(PROBLEM DETAILS) All the data should be repeated exactly. Any image in it is left out.
--------
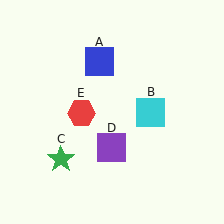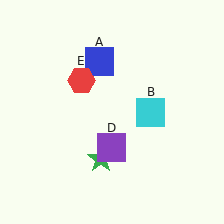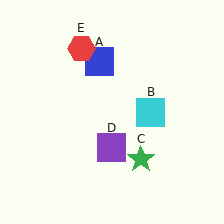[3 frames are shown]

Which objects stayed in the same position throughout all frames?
Blue square (object A) and cyan square (object B) and purple square (object D) remained stationary.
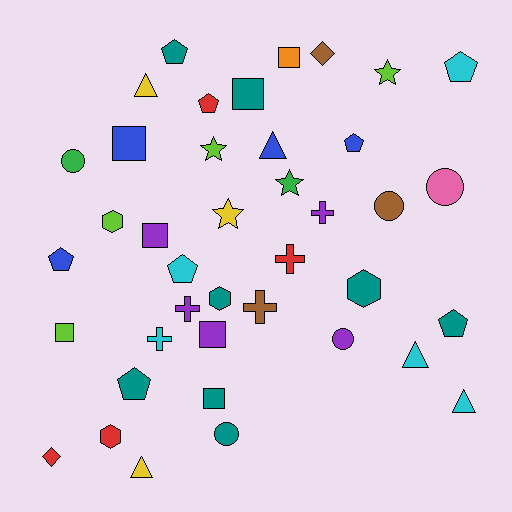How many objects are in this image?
There are 40 objects.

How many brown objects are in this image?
There are 3 brown objects.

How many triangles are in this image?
There are 5 triangles.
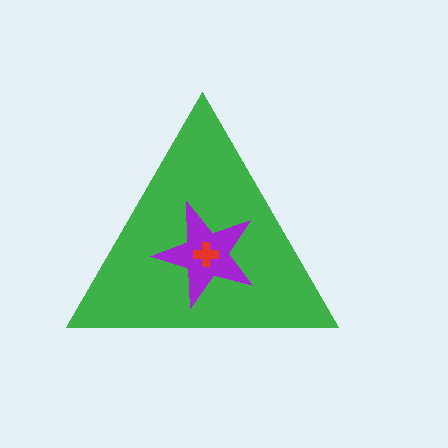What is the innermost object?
The red cross.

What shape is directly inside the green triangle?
The purple star.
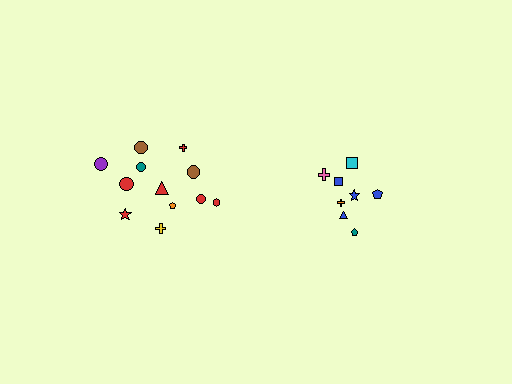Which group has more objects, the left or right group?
The left group.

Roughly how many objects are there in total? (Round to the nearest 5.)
Roughly 20 objects in total.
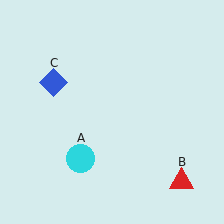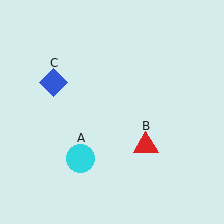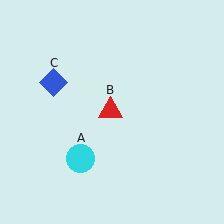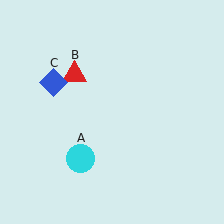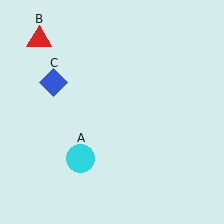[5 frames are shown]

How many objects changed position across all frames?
1 object changed position: red triangle (object B).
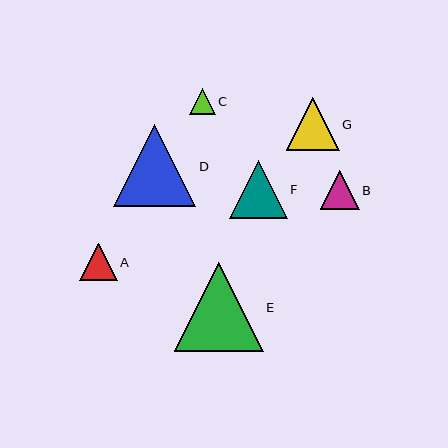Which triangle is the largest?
Triangle E is the largest with a size of approximately 89 pixels.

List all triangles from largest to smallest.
From largest to smallest: E, D, F, G, B, A, C.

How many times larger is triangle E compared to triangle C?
Triangle E is approximately 3.5 times the size of triangle C.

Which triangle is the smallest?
Triangle C is the smallest with a size of approximately 26 pixels.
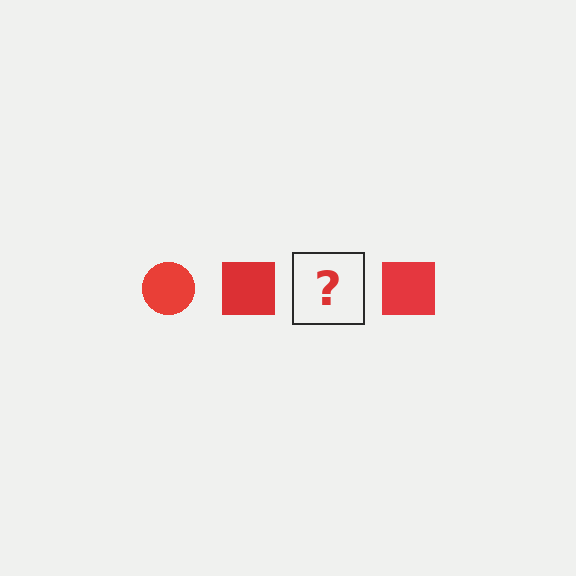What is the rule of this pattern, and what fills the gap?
The rule is that the pattern cycles through circle, square shapes in red. The gap should be filled with a red circle.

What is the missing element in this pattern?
The missing element is a red circle.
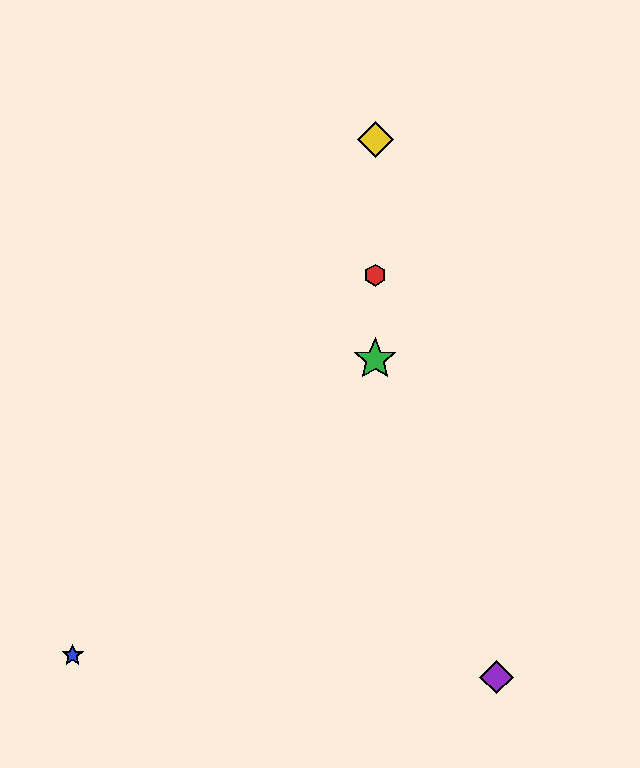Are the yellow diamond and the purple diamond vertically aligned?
No, the yellow diamond is at x≈375 and the purple diamond is at x≈496.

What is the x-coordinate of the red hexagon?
The red hexagon is at x≈375.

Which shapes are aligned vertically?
The red hexagon, the green star, the yellow diamond are aligned vertically.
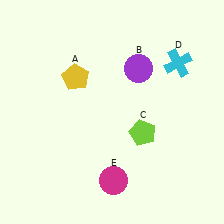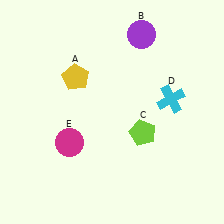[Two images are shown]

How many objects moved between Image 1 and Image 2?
3 objects moved between the two images.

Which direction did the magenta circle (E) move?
The magenta circle (E) moved up and to the left.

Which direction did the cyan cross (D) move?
The cyan cross (D) moved down.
--------
(OUTPUT)
[3 frames are shown]

Which objects stayed in the same position throughout all frames?
Blue square (object A) and cyan square (object B) and purple square (object D) remained stationary.
How many objects are in this image?
There are 40 objects.

How many brown objects are in this image?
There are 3 brown objects.

How many triangles are in this image?
There are 5 triangles.
What is the innermost object?
The red cross.

What shape is directly inside the green triangle?
The purple star.
Which group has more objects, the left or right group?
The left group.

Roughly how many objects are there in total? (Round to the nearest 5.)
Roughly 20 objects in total.
[5 frames are shown]

How many objects changed position across all frames?
1 object changed position: red triangle (object B).
Which triangle is the largest?
Triangle E is the largest with a size of approximately 89 pixels.

List all triangles from largest to smallest.
From largest to smallest: E, D, F, G, B, A, C.

How many times larger is triangle E compared to triangle C?
Triangle E is approximately 3.5 times the size of triangle C.

Which triangle is the smallest?
Triangle C is the smallest with a size of approximately 26 pixels.
What is the rule of this pattern, and what fills the gap?
The rule is that the pattern cycles through circle, square shapes in red. The gap should be filled with a red circle.

What is the missing element in this pattern?
The missing element is a red circle.
Are the yellow diamond and the purple diamond vertically aligned?
No, the yellow diamond is at x≈375 and the purple diamond is at x≈496.

What is the x-coordinate of the red hexagon?
The red hexagon is at x≈375.

Which shapes are aligned vertically?
The red hexagon, the green star, the yellow diamond are aligned vertically.
[Two images are shown]

How many objects moved between Image 1 and Image 2?
3 objects moved between the two images.

Which direction did the magenta circle (E) move?
The magenta circle (E) moved up and to the left.

Which direction did the cyan cross (D) move?
The cyan cross (D) moved down.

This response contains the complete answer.